Give the data again exactly as written, skipping any pictures.

★ ★ ★ ★ ★

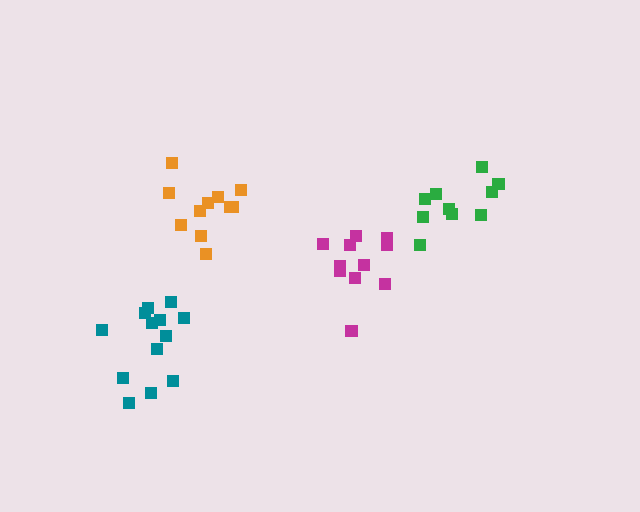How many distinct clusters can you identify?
There are 4 distinct clusters.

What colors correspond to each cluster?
The clusters are colored: magenta, green, teal, orange.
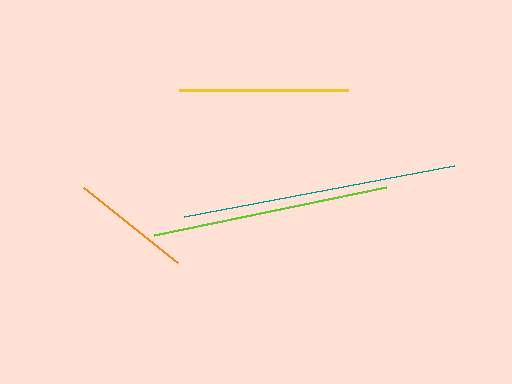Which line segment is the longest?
The teal line is the longest at approximately 275 pixels.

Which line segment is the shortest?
The orange line is the shortest at approximately 121 pixels.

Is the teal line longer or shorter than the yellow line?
The teal line is longer than the yellow line.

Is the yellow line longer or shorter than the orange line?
The yellow line is longer than the orange line.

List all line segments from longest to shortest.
From longest to shortest: teal, lime, yellow, orange.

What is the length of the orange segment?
The orange segment is approximately 121 pixels long.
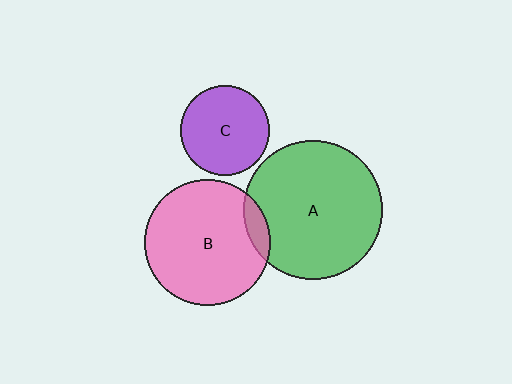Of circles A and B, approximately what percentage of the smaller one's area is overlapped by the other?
Approximately 10%.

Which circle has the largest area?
Circle A (green).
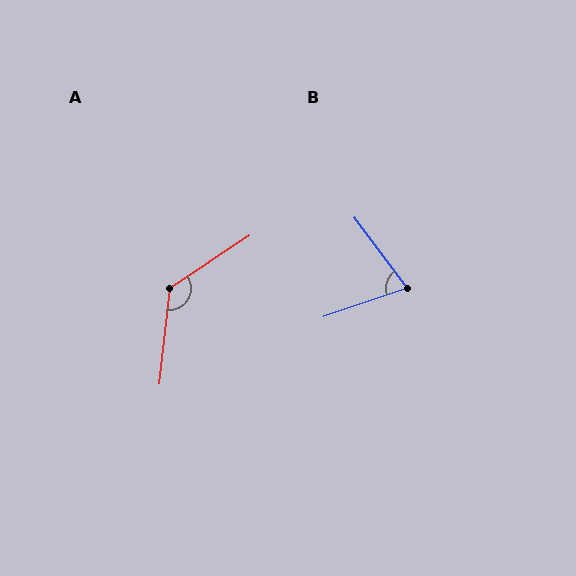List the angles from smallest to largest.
B (72°), A (130°).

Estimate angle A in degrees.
Approximately 130 degrees.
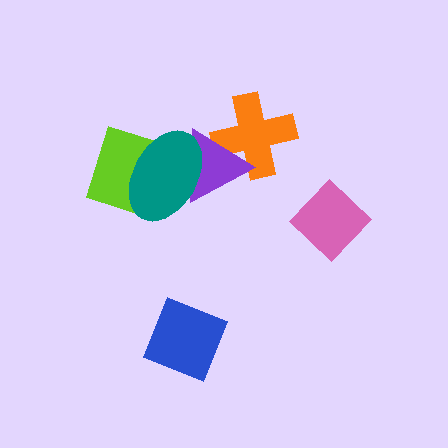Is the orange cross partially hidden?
Yes, it is partially covered by another shape.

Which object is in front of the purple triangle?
The teal ellipse is in front of the purple triangle.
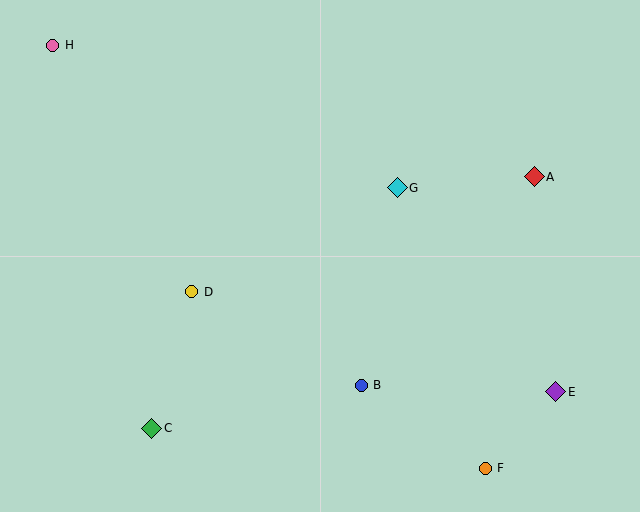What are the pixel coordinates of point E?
Point E is at (556, 392).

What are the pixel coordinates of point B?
Point B is at (361, 385).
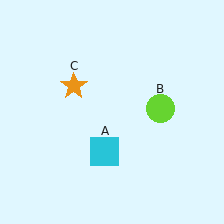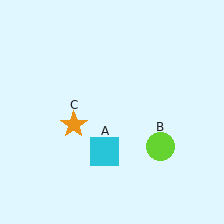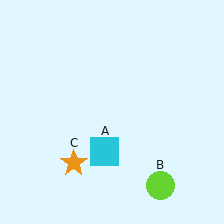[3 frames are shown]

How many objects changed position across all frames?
2 objects changed position: lime circle (object B), orange star (object C).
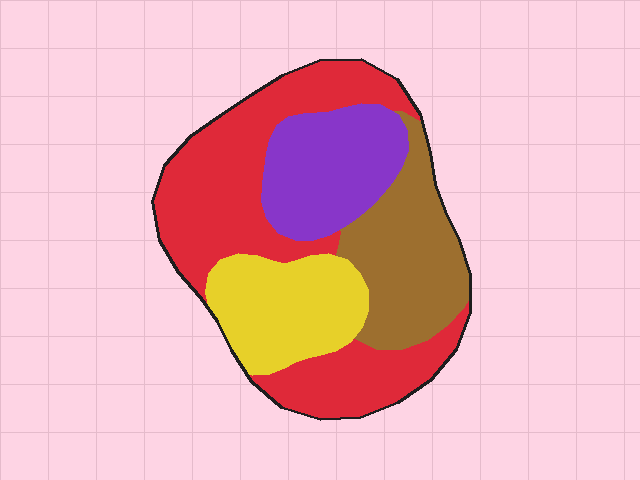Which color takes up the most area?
Red, at roughly 40%.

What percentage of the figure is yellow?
Yellow takes up between a sixth and a third of the figure.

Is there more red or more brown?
Red.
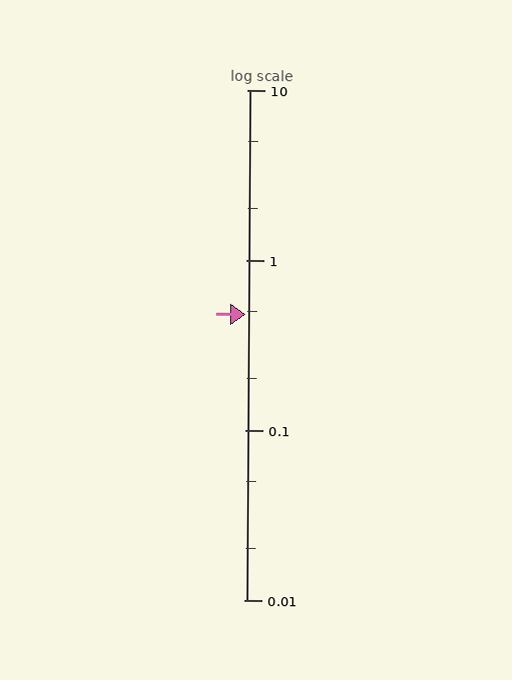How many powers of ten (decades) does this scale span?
The scale spans 3 decades, from 0.01 to 10.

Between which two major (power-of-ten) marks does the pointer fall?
The pointer is between 0.1 and 1.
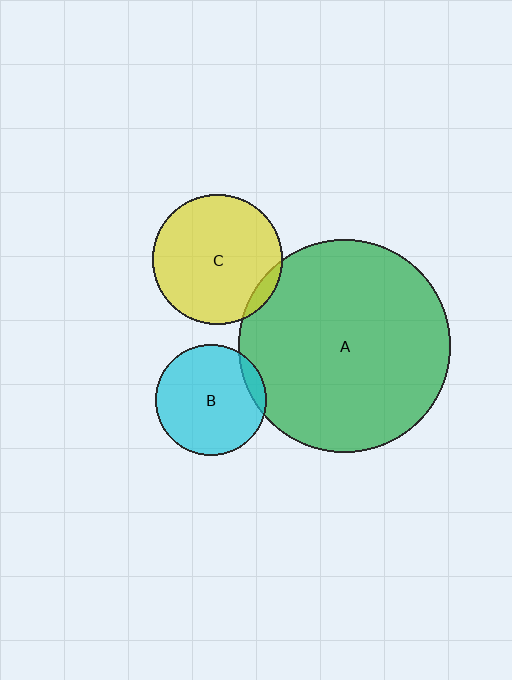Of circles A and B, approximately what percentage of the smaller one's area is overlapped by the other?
Approximately 10%.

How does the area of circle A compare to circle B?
Approximately 3.7 times.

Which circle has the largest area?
Circle A (green).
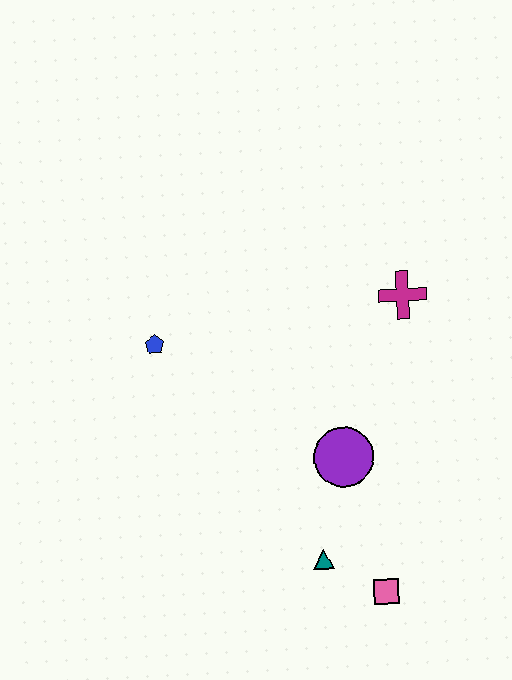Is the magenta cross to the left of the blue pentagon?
No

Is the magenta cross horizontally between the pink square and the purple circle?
No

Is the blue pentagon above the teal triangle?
Yes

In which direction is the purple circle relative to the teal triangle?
The purple circle is above the teal triangle.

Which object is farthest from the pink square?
The blue pentagon is farthest from the pink square.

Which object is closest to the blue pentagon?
The purple circle is closest to the blue pentagon.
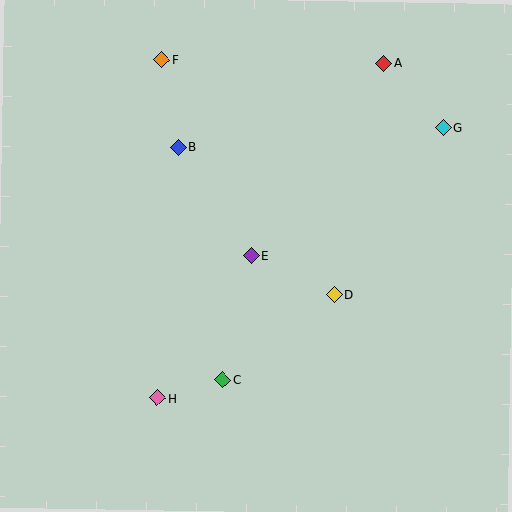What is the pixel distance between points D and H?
The distance between D and H is 206 pixels.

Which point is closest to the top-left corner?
Point F is closest to the top-left corner.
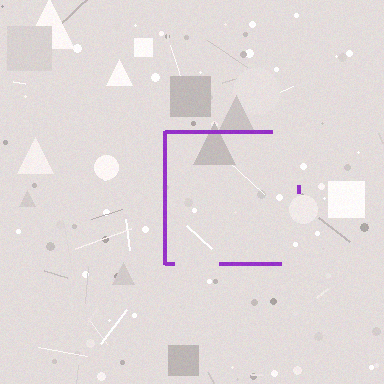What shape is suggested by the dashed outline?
The dashed outline suggests a square.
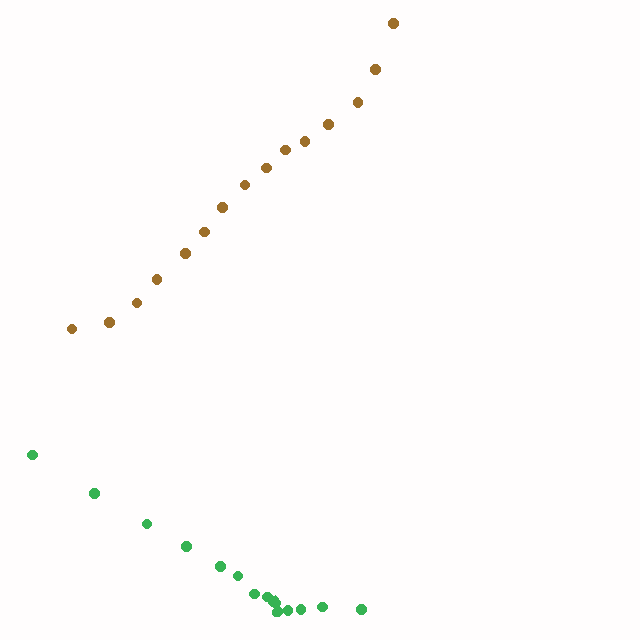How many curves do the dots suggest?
There are 2 distinct paths.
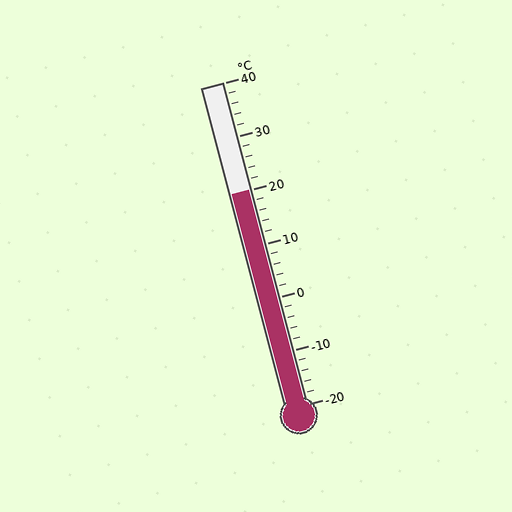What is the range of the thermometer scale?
The thermometer scale ranges from -20°C to 40°C.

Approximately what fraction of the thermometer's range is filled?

★ ★ ★ ★ ★

> Complete output:
How many distinct clusters can you identify?
There are 4 distinct clusters.

What colors correspond to each cluster?
The clusters are colored: magenta, green, teal, orange.
Which line segment is the longest?
The teal line is the longest at approximately 275 pixels.

Which line segment is the shortest?
The orange line is the shortest at approximately 121 pixels.

Is the teal line longer or shorter than the yellow line?
The teal line is longer than the yellow line.

Is the yellow line longer or shorter than the orange line?
The yellow line is longer than the orange line.

List all line segments from longest to shortest.
From longest to shortest: teal, lime, yellow, orange.

What is the length of the orange segment?
The orange segment is approximately 121 pixels long.
Of circles A and B, approximately what percentage of the smaller one's area is overlapped by the other?
Approximately 10%.

Which circle has the largest area?
Circle A (green).
List the angles from smallest to largest.
B (72°), A (130°).

Estimate angle A in degrees.
Approximately 130 degrees.
Is the orange cross partially hidden?
Yes, it is partially covered by another shape.

Which object is in front of the purple triangle?
The teal ellipse is in front of the purple triangle.
What are the pixel coordinates of point E?
Point E is at (556, 392).

What are the pixel coordinates of point B?
Point B is at (361, 385).
[3 frames are shown]

How many objects changed position across all frames?
2 objects changed position: lime circle (object B), orange star (object C).
Which color takes up the most area?
Red, at roughly 40%.

What percentage of the figure is yellow?
Yellow takes up between a sixth and a third of the figure.

Is there more red or more brown?
Red.
How many powers of ten (decades) does this scale span?
The scale spans 3 decades, from 0.01 to 10.

Between which two major (power-of-ten) marks does the pointer fall?
The pointer is between 0.1 and 1.
Of circles A and B, approximately what percentage of the smaller one's area is overlapped by the other?
Approximately 10%.

How does the area of circle A compare to circle B?
Approximately 3.7 times.

Which circle has the largest area?
Circle A (green).
Is the magenta cross to the left of the blue pentagon?
No

Is the magenta cross horizontally between the pink square and the purple circle?
No

Is the blue pentagon above the teal triangle?
Yes

In which direction is the purple circle relative to the teal triangle?
The purple circle is above the teal triangle.

Which object is farthest from the pink square?
The blue pentagon is farthest from the pink square.

Which object is closest to the blue pentagon?
The purple circle is closest to the blue pentagon.
What is the pixel distance between points D and H?
The distance between D and H is 206 pixels.

Which point is closest to the top-left corner?
Point F is closest to the top-left corner.
What shape is suggested by the dashed outline?
The dashed outline suggests a square.
How many curves do the dots suggest?
There are 2 distinct paths.
What is the range of the thermometer scale?
The thermometer scale ranges from -20°C to 40°C.

Approximately what fraction of the thermometer's range is filled?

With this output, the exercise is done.